• What you should do
Beginning with the line that holds "Approximately what fraction" and ending with the last line below, repeat each line exactly, leaving any pictures out.

• Material for the task
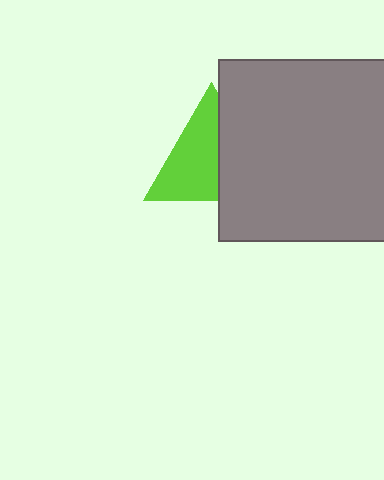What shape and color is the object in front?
The object in front is a gray rectangle.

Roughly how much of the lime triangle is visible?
About half of it is visible (roughly 59%).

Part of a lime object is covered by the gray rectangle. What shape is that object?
It is a triangle.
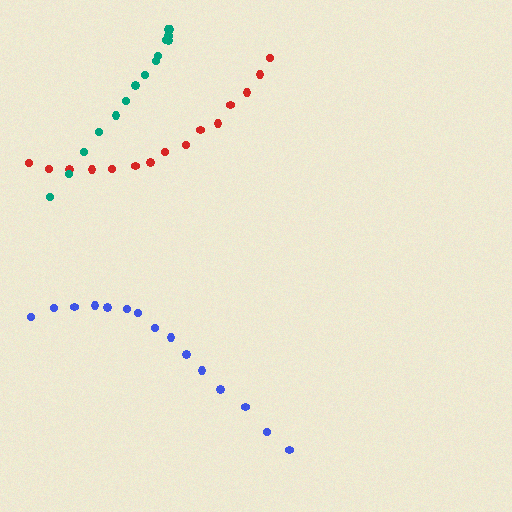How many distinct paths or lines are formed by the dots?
There are 3 distinct paths.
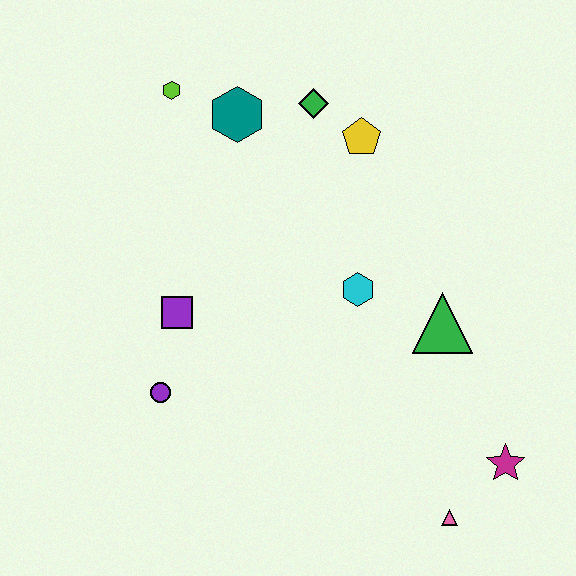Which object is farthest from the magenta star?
The lime hexagon is farthest from the magenta star.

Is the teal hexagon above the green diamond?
No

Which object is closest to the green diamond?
The yellow pentagon is closest to the green diamond.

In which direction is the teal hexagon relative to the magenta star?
The teal hexagon is above the magenta star.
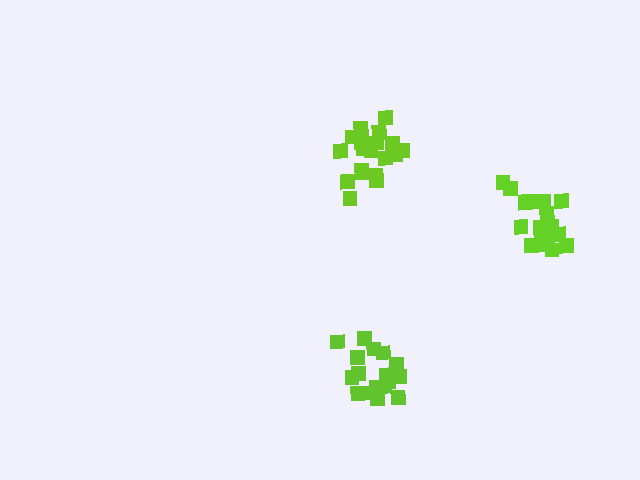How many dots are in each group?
Group 1: 17 dots, Group 2: 19 dots, Group 3: 20 dots (56 total).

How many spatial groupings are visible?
There are 3 spatial groupings.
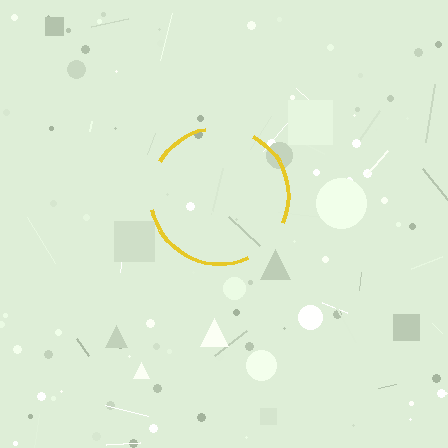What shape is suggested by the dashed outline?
The dashed outline suggests a circle.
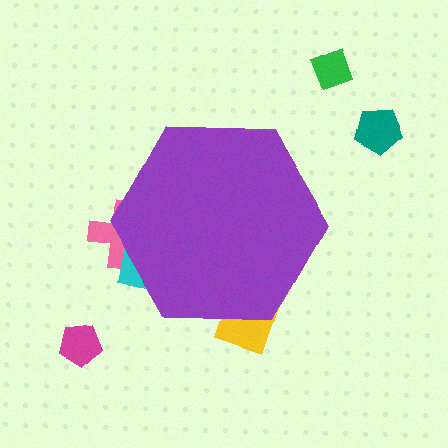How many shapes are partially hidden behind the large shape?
3 shapes are partially hidden.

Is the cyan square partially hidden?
Yes, the cyan square is partially hidden behind the purple hexagon.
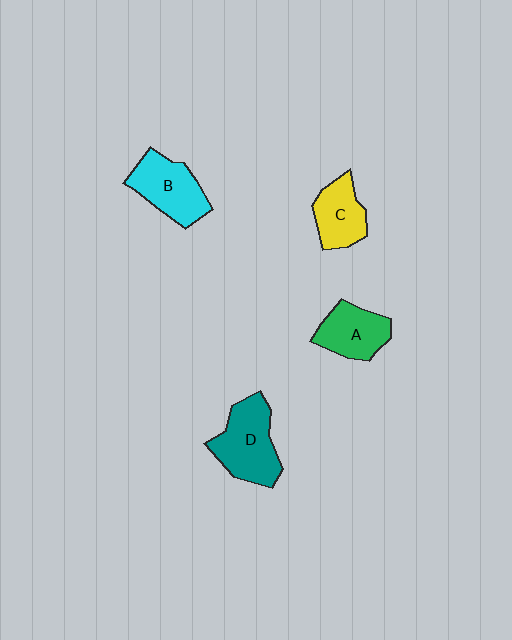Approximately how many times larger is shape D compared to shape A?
Approximately 1.3 times.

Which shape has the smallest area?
Shape C (yellow).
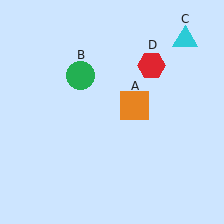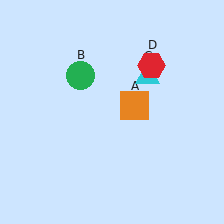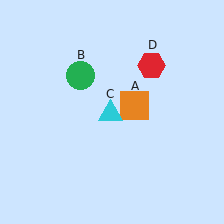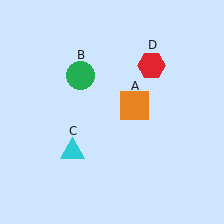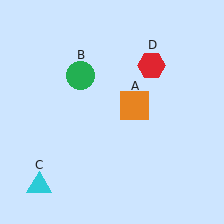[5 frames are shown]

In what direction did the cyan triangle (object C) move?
The cyan triangle (object C) moved down and to the left.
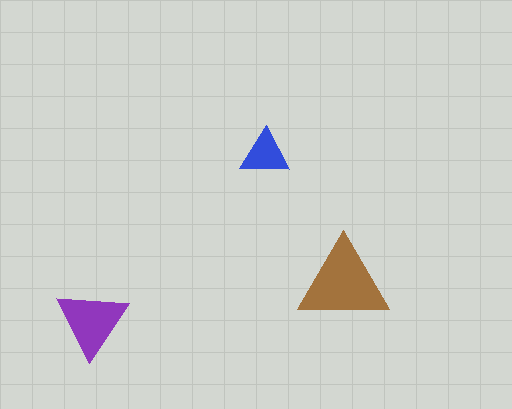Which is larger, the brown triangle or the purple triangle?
The brown one.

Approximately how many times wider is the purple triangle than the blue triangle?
About 1.5 times wider.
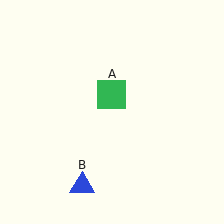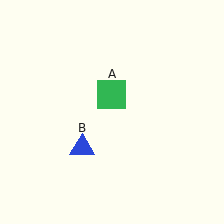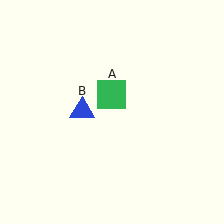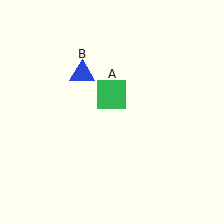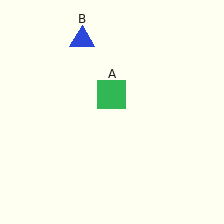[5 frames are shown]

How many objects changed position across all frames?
1 object changed position: blue triangle (object B).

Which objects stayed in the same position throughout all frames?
Green square (object A) remained stationary.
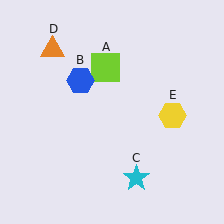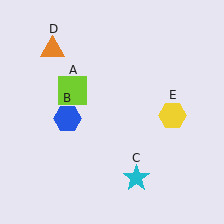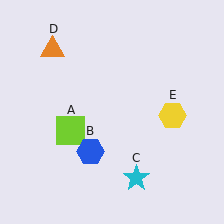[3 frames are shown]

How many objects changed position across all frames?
2 objects changed position: lime square (object A), blue hexagon (object B).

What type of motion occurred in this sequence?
The lime square (object A), blue hexagon (object B) rotated counterclockwise around the center of the scene.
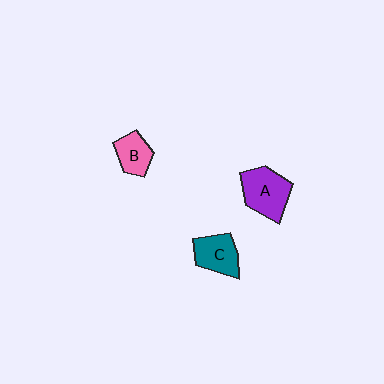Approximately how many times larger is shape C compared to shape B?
Approximately 1.3 times.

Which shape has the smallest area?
Shape B (pink).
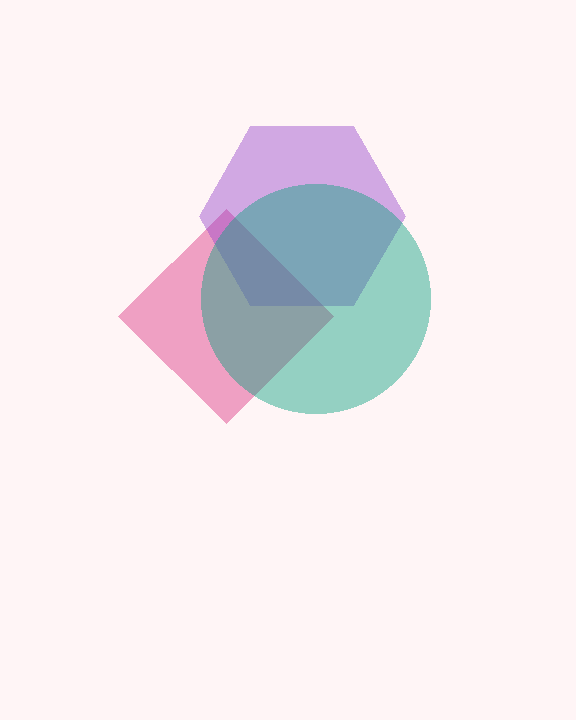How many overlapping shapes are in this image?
There are 3 overlapping shapes in the image.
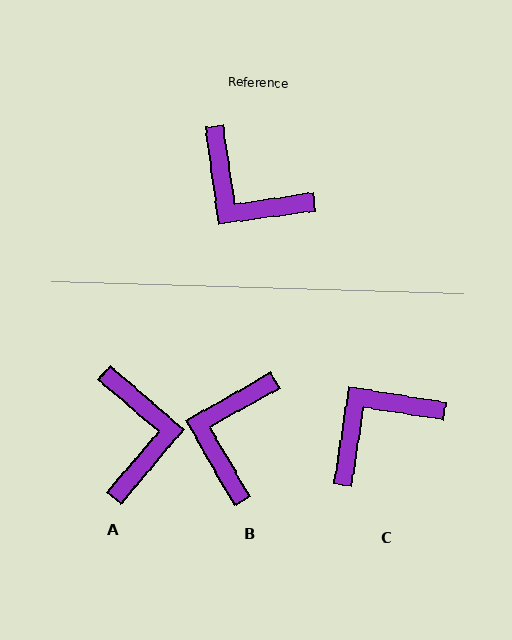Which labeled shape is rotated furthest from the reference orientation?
A, about 131 degrees away.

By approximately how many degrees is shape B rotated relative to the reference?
Approximately 68 degrees clockwise.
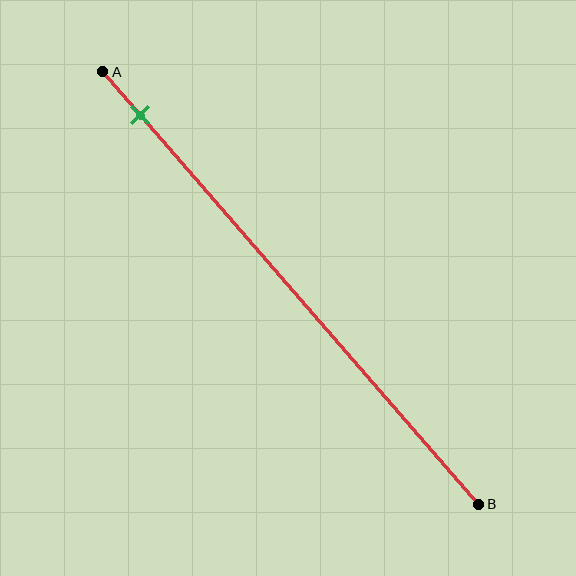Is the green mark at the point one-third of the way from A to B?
No, the mark is at about 10% from A, not at the 33% one-third point.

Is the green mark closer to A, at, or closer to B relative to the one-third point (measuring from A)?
The green mark is closer to point A than the one-third point of segment AB.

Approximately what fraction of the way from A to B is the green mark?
The green mark is approximately 10% of the way from A to B.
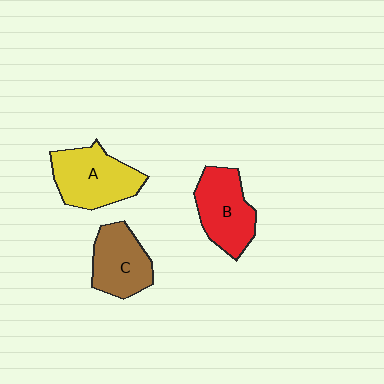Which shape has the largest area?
Shape A (yellow).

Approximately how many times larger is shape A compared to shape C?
Approximately 1.2 times.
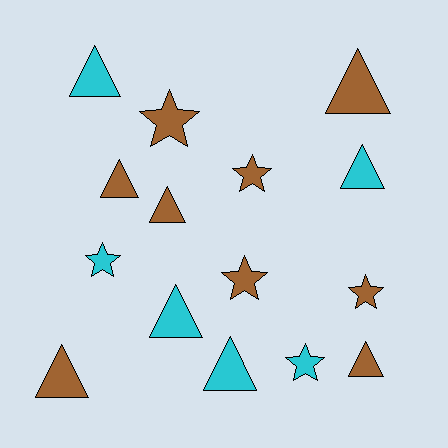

• Answer to the problem
Approximately what fraction of the way from A to B is the green mark?
The green mark is approximately 10% of the way from A to B.
Which shape has the largest area?
Shape A (yellow).

Approximately how many times larger is shape A compared to shape C?
Approximately 1.2 times.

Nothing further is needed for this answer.